*SET PROBLEM*
Repeat every record below exactly, but leave out any pictures.

-- Start DATASET RECORDS --

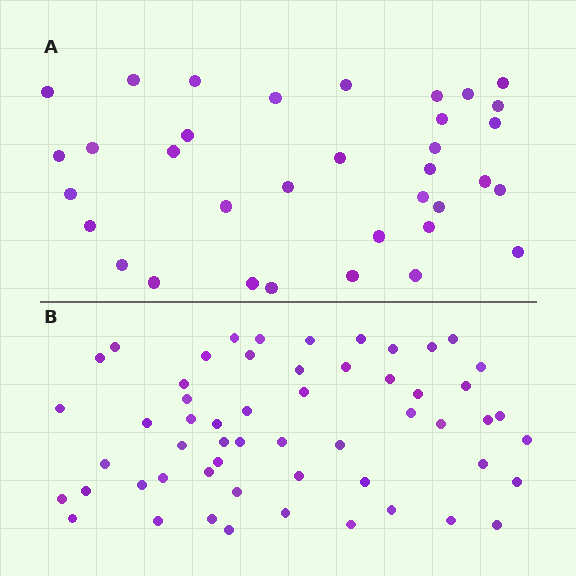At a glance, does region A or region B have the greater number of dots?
Region B (the bottom region) has more dots.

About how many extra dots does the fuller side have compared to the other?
Region B has approximately 20 more dots than region A.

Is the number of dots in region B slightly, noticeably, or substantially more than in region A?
Region B has substantially more. The ratio is roughly 1.6 to 1.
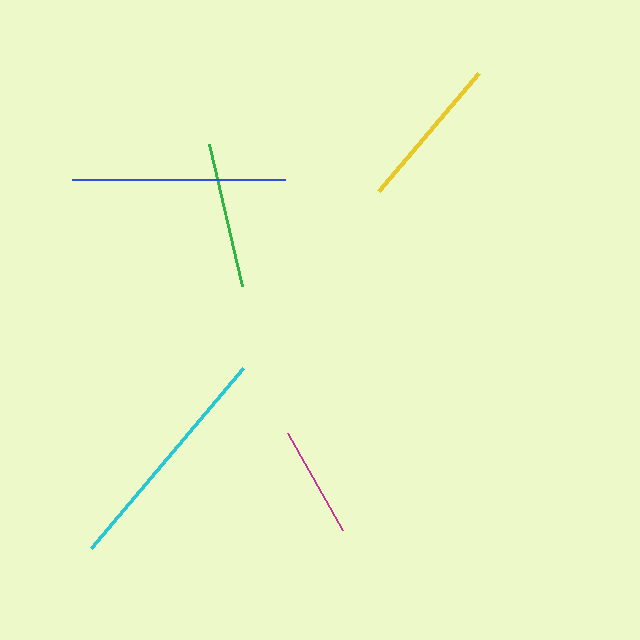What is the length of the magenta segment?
The magenta segment is approximately 112 pixels long.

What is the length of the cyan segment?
The cyan segment is approximately 235 pixels long.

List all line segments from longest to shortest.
From longest to shortest: cyan, blue, yellow and green (about equal), magenta.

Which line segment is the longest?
The cyan line is the longest at approximately 235 pixels.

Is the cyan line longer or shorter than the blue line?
The cyan line is longer than the blue line.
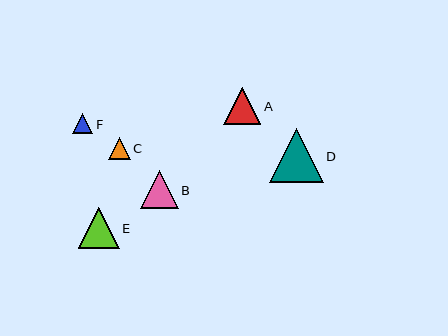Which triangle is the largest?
Triangle D is the largest with a size of approximately 54 pixels.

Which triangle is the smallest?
Triangle F is the smallest with a size of approximately 20 pixels.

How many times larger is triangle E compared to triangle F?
Triangle E is approximately 2.0 times the size of triangle F.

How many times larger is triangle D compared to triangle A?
Triangle D is approximately 1.5 times the size of triangle A.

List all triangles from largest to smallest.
From largest to smallest: D, E, B, A, C, F.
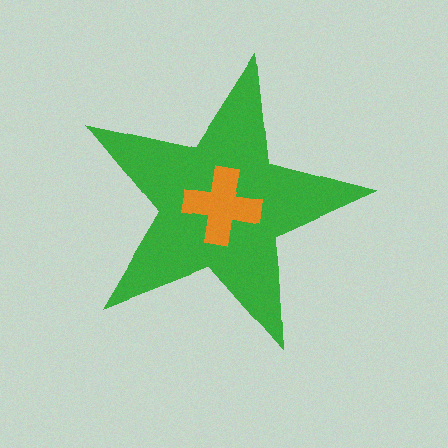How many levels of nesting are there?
2.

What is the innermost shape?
The orange cross.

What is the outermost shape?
The green star.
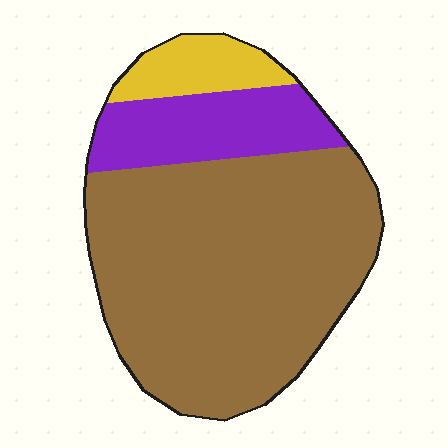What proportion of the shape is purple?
Purple takes up between a sixth and a third of the shape.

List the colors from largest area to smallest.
From largest to smallest: brown, purple, yellow.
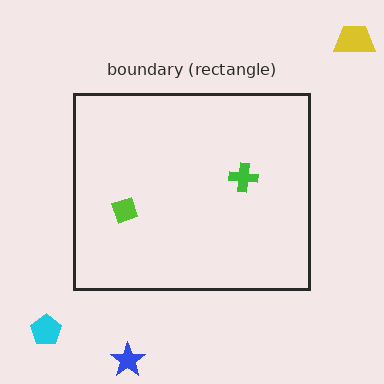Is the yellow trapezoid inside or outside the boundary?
Outside.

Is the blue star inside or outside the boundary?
Outside.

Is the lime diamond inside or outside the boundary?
Inside.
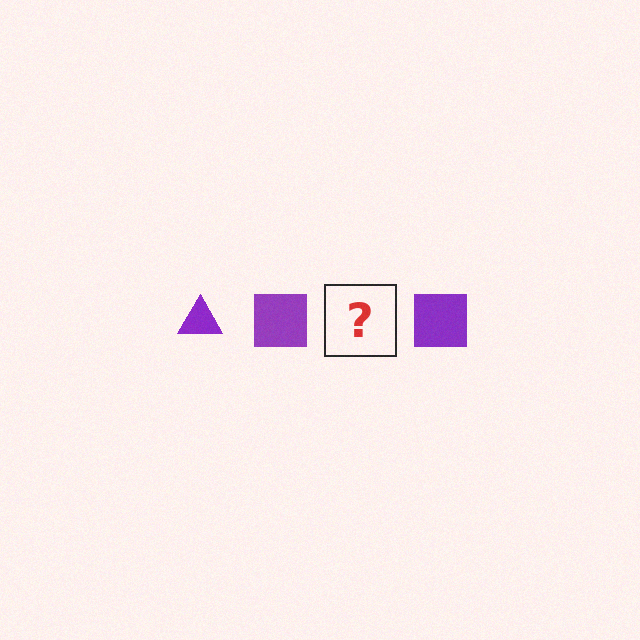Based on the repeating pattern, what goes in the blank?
The blank should be a purple triangle.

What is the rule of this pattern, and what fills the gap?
The rule is that the pattern cycles through triangle, square shapes in purple. The gap should be filled with a purple triangle.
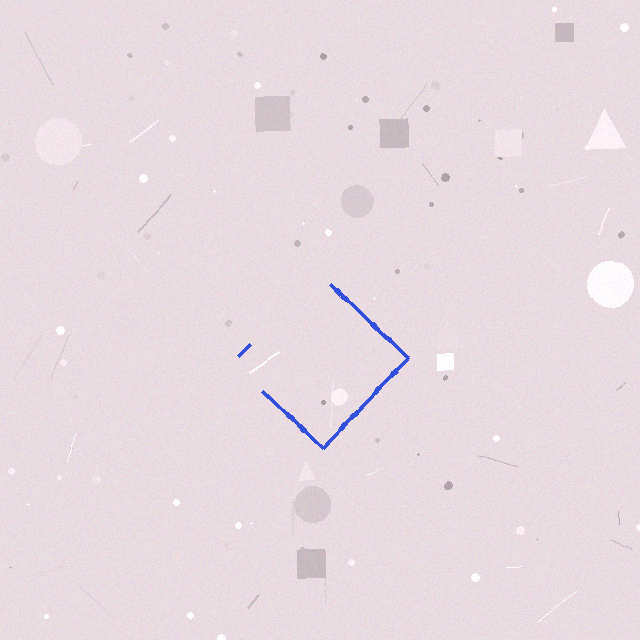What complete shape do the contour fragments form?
The contour fragments form a diamond.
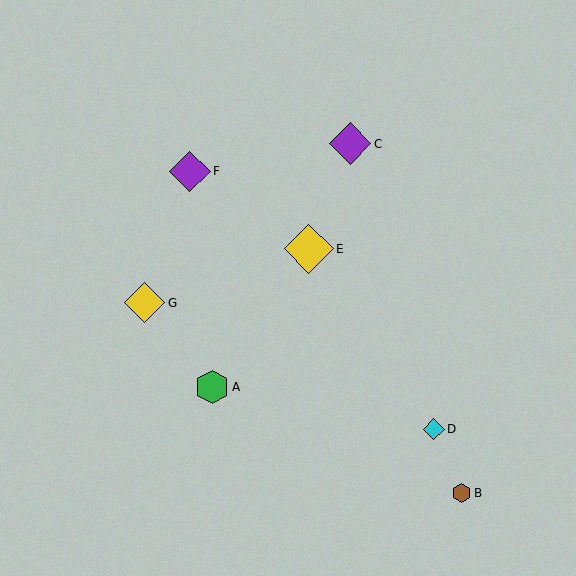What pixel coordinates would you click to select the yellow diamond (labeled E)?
Click at (309, 249) to select the yellow diamond E.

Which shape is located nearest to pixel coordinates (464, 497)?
The brown hexagon (labeled B) at (461, 493) is nearest to that location.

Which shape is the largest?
The yellow diamond (labeled E) is the largest.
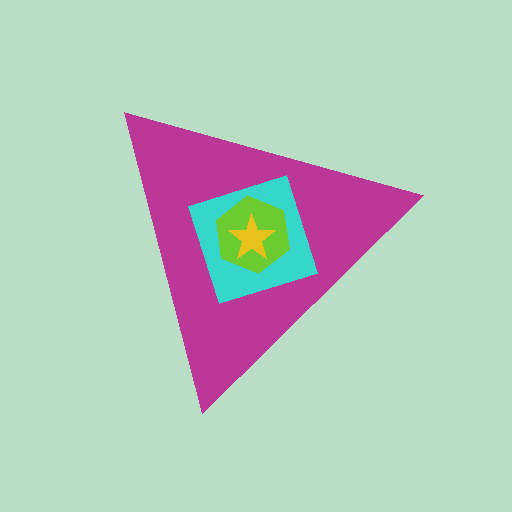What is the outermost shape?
The magenta triangle.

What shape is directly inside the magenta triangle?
The cyan diamond.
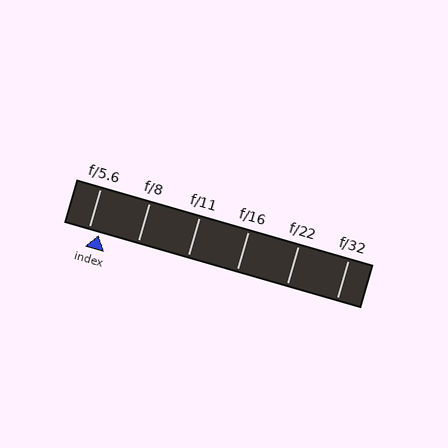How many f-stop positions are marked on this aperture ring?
There are 6 f-stop positions marked.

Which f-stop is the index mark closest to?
The index mark is closest to f/5.6.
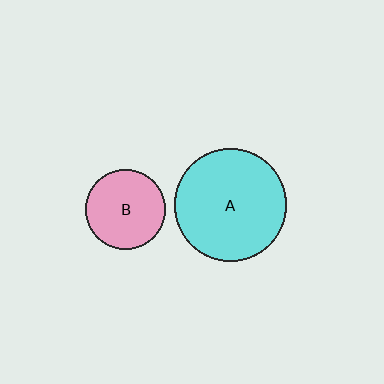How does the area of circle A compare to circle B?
Approximately 2.0 times.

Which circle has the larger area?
Circle A (cyan).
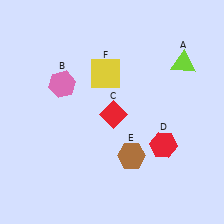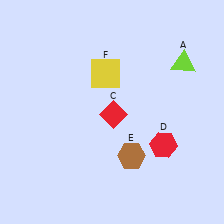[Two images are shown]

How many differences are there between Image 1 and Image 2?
There is 1 difference between the two images.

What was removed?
The pink hexagon (B) was removed in Image 2.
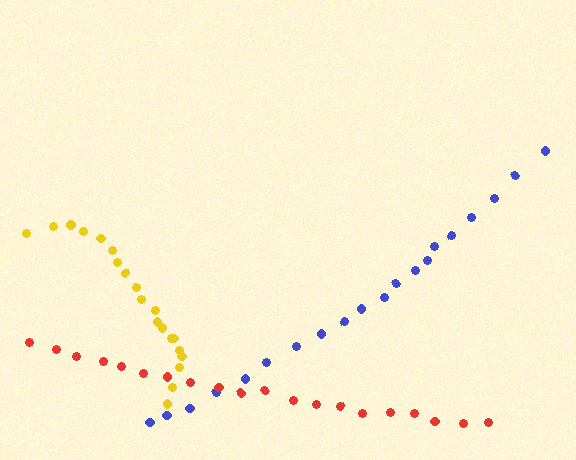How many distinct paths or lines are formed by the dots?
There are 3 distinct paths.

-- End DATASET RECORDS --

*REPLY*
At a glance, does region A or region B have the greater number of dots?
Region B (the bottom region) has more dots.

About how many extra dots does the fuller side have compared to the other?
Region B has approximately 20 more dots than region A.

Is the number of dots in region B slightly, noticeably, or substantially more than in region A?
Region B has substantially more. The ratio is roughly 1.6 to 1.
What is the length of the magenta segment?
The magenta segment is approximately 112 pixels long.

What is the length of the cyan segment?
The cyan segment is approximately 235 pixels long.

List all line segments from longest to shortest.
From longest to shortest: cyan, blue, yellow and green (about equal), magenta.

Which line segment is the longest?
The cyan line is the longest at approximately 235 pixels.

Is the cyan line longer or shorter than the blue line?
The cyan line is longer than the blue line.
Which triangle is the largest?
Triangle D is the largest with a size of approximately 54 pixels.

Which triangle is the smallest?
Triangle F is the smallest with a size of approximately 20 pixels.

How many times larger is triangle E compared to triangle F?
Triangle E is approximately 2.0 times the size of triangle F.

How many times larger is triangle D compared to triangle A?
Triangle D is approximately 1.5 times the size of triangle A.

List all triangles from largest to smallest.
From largest to smallest: D, E, B, A, C, F.
How many levels of nesting are there?
2.

What is the innermost shape?
The orange cross.

What is the outermost shape?
The green star.
What proportion of the shape is purple?
Purple takes up between a sixth and a third of the shape.

List the colors from largest area to smallest.
From largest to smallest: brown, purple, yellow.
Is the yellow trapezoid inside or outside the boundary?
Outside.

Is the blue star inside or outside the boundary?
Outside.

Is the lime diamond inside or outside the boundary?
Inside.
Based on the repeating pattern, what goes in the blank?
The blank should be a purple triangle.

What is the rule of this pattern, and what fills the gap?
The rule is that the pattern cycles through triangle, square shapes in purple. The gap should be filled with a purple triangle.
What complete shape do the contour fragments form?
The contour fragments form a diamond.
What pixel coordinates would you click to select the yellow diamond (labeled E)?
Click at (309, 249) to select the yellow diamond E.

Which shape is located nearest to pixel coordinates (464, 497)?
The brown hexagon (labeled B) at (461, 493) is nearest to that location.

Which shape is the largest?
The yellow diamond (labeled E) is the largest.
What is the outermost shape?
The magenta triangle.

What shape is directly inside the magenta triangle?
The cyan diamond.
How many f-stop positions are marked on this aperture ring?
There are 6 f-stop positions marked.

Which f-stop is the index mark closest to?
The index mark is closest to f/5.6.
How does the area of circle A compare to circle B?
Approximately 2.0 times.

Which circle has the larger area?
Circle A (cyan).
[Two images are shown]

How many differences are there between Image 1 and Image 2?
There is 1 difference between the two images.

What was removed?
The pink hexagon (B) was removed in Image 2.
How many distinct paths or lines are formed by the dots?
There are 3 distinct paths.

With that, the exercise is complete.